- Exercise -
Count the lines in the rows below that contain the string "right", matching case exactly. Give only the number.

○ ○ ○

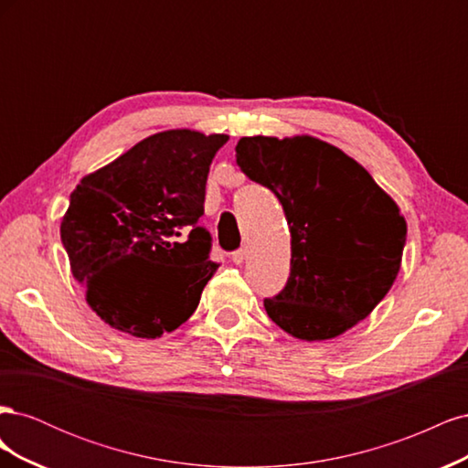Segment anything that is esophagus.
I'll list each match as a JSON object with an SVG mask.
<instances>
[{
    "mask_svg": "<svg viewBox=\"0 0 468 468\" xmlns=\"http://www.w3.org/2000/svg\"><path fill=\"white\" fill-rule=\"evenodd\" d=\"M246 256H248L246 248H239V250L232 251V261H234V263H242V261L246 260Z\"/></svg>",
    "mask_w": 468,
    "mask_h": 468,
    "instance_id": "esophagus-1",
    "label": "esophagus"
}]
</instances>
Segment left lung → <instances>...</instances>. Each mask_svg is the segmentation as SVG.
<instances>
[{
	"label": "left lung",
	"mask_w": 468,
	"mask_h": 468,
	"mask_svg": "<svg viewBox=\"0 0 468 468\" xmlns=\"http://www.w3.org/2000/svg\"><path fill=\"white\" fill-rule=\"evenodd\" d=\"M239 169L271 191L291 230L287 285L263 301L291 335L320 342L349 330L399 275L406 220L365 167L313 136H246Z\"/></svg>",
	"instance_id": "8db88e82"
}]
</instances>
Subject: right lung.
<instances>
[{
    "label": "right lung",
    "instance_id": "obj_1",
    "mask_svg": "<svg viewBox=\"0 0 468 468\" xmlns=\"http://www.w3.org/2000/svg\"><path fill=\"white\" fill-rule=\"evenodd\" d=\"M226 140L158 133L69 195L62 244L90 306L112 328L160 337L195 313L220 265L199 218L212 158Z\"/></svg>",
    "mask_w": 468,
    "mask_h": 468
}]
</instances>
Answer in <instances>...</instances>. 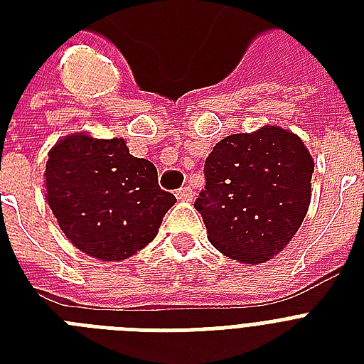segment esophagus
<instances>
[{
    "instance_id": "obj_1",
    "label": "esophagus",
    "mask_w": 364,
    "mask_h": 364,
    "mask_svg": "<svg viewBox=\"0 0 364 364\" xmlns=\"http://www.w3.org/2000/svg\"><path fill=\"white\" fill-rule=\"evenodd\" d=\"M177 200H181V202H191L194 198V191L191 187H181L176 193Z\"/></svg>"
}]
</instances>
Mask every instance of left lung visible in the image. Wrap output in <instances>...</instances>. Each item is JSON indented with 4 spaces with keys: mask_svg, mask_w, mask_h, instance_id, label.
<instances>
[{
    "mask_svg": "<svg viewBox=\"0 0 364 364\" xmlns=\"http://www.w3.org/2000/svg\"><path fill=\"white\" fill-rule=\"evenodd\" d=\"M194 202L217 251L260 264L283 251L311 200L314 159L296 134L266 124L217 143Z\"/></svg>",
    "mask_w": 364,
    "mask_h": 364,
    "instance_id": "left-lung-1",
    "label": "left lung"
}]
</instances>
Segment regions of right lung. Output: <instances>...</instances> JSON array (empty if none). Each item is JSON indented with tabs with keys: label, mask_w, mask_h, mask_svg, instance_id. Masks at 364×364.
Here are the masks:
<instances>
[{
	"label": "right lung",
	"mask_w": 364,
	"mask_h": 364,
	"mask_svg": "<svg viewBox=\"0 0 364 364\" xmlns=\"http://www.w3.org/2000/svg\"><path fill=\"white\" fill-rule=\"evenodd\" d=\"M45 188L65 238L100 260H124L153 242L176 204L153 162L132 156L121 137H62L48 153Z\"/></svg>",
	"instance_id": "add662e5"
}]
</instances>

○ ○ ○

- Response to the task -
4